Reproduce exactly the span of lines beginning at the one with "Which line segment is the shortest?" and ending at the last line of the data below, omitting pictures.

===

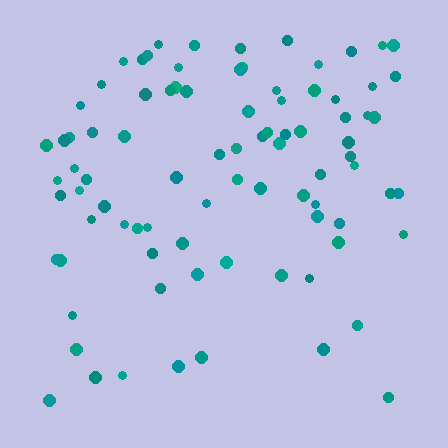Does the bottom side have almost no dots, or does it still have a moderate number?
Still a moderate number, just noticeably fewer than the top.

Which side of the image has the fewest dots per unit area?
The bottom.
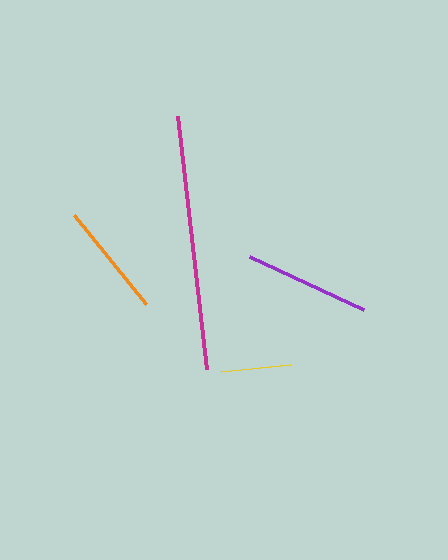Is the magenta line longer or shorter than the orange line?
The magenta line is longer than the orange line.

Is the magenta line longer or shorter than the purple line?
The magenta line is longer than the purple line.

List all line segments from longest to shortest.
From longest to shortest: magenta, purple and orange (about equal), yellow.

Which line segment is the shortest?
The yellow line is the shortest at approximately 70 pixels.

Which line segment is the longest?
The magenta line is the longest at approximately 255 pixels.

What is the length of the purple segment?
The purple segment is approximately 125 pixels long.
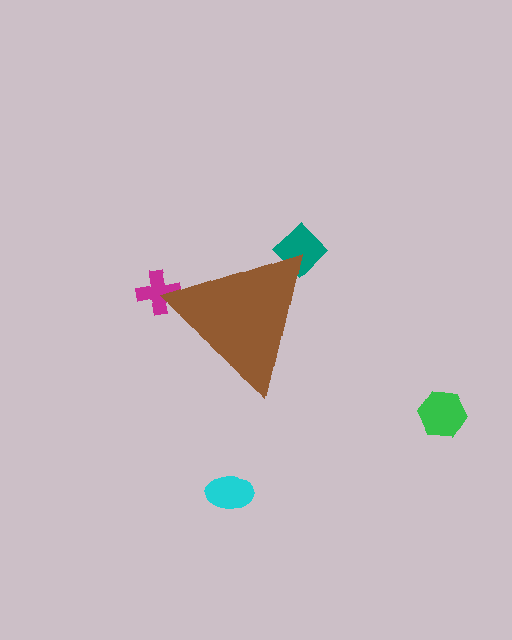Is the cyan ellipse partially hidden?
No, the cyan ellipse is fully visible.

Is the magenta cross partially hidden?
Yes, the magenta cross is partially hidden behind the brown triangle.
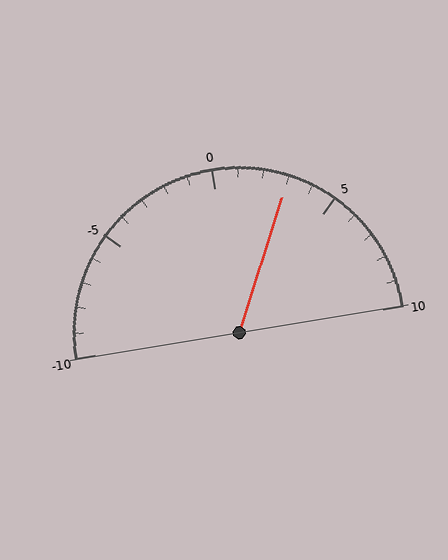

===

#### [REPLY TO THE TASK]
Which line segment is the shortest?
The yellow line is the shortest at approximately 70 pixels.

Which line segment is the longest?
The magenta line is the longest at approximately 255 pixels.

What is the length of the purple segment?
The purple segment is approximately 125 pixels long.
Is the cyan ellipse partially hidden?
No, the cyan ellipse is fully visible.

Is the magenta cross partially hidden?
Yes, the magenta cross is partially hidden behind the brown triangle.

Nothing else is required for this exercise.